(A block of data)

:::

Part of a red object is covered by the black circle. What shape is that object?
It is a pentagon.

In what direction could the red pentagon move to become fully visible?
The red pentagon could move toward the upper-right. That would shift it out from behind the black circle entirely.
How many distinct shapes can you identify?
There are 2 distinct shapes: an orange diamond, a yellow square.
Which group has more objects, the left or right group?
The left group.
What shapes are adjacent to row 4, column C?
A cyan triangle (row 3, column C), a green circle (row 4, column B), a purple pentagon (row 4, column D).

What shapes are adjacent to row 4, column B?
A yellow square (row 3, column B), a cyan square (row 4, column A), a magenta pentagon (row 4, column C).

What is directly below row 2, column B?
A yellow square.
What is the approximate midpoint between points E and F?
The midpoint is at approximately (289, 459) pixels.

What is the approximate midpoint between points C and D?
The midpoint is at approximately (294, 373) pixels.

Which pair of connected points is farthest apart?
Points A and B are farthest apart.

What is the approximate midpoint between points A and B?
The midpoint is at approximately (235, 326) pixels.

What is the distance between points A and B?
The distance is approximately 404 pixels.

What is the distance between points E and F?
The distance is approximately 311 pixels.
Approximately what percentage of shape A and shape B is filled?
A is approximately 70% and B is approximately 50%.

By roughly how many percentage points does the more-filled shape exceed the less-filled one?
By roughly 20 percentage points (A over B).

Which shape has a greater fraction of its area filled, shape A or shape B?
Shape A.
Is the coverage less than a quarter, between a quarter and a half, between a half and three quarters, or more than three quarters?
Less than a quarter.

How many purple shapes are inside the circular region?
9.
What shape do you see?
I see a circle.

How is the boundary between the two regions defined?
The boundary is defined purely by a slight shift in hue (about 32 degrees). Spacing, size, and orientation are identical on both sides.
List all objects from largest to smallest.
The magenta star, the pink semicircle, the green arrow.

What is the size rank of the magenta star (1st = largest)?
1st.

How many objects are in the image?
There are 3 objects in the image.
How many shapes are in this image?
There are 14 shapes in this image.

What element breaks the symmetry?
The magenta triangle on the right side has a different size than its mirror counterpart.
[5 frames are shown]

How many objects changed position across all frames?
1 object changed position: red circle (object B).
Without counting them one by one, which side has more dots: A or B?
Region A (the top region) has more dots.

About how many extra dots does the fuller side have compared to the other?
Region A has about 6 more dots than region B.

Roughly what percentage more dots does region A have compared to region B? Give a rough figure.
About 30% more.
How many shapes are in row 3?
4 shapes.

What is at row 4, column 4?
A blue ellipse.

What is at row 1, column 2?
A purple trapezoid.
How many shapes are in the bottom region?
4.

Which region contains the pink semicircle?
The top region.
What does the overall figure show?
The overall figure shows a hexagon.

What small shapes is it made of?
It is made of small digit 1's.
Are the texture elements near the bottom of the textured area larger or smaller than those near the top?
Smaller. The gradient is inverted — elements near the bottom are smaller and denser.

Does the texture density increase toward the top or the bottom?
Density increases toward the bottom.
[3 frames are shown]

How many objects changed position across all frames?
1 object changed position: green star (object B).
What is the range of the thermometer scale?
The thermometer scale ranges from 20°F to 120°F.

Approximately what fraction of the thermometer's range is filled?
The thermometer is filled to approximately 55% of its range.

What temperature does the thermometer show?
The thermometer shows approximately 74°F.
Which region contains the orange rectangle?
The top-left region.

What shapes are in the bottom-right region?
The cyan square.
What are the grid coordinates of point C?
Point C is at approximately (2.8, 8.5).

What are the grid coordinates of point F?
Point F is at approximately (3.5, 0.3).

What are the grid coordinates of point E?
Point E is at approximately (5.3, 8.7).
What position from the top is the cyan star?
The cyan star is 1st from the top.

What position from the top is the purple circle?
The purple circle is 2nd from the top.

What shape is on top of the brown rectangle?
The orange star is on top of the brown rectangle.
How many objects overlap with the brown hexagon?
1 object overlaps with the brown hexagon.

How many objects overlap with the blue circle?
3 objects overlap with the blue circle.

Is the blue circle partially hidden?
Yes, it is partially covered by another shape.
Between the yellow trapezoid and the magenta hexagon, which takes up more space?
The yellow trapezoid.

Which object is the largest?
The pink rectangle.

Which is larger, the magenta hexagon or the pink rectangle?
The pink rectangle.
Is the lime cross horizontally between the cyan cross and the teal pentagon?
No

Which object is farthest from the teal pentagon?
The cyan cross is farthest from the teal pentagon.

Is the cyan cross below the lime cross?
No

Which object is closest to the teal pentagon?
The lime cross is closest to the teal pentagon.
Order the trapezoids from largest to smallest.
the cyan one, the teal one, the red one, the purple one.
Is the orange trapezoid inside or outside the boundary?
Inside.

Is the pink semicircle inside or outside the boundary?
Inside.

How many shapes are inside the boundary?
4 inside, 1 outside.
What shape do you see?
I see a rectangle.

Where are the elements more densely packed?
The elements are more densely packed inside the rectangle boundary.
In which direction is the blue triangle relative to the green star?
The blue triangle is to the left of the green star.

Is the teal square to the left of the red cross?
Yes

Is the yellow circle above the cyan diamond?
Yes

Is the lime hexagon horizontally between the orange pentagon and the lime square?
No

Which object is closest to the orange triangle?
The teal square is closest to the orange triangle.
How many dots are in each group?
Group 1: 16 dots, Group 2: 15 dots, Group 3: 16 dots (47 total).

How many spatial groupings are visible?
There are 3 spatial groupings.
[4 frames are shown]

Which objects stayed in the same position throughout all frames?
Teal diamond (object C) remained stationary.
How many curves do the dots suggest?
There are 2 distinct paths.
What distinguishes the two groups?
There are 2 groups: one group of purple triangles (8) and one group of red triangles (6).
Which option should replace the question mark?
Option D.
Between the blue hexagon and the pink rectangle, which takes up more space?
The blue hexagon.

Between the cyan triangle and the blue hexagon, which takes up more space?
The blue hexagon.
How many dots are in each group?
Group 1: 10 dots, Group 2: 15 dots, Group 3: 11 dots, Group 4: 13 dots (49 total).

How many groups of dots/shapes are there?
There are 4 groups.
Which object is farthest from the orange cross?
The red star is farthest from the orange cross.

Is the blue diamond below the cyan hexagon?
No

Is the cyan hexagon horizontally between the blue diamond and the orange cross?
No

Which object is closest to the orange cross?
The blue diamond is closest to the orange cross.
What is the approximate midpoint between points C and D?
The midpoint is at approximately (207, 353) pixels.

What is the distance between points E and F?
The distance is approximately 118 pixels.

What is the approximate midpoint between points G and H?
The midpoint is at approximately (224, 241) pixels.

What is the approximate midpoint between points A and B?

:::

GIVEN EXERCISE: Copy all lines from the entries that contain the word "shown".

ANSWER:
[5 frames are shown]
[3 frames are shown]
[4 frames are shown]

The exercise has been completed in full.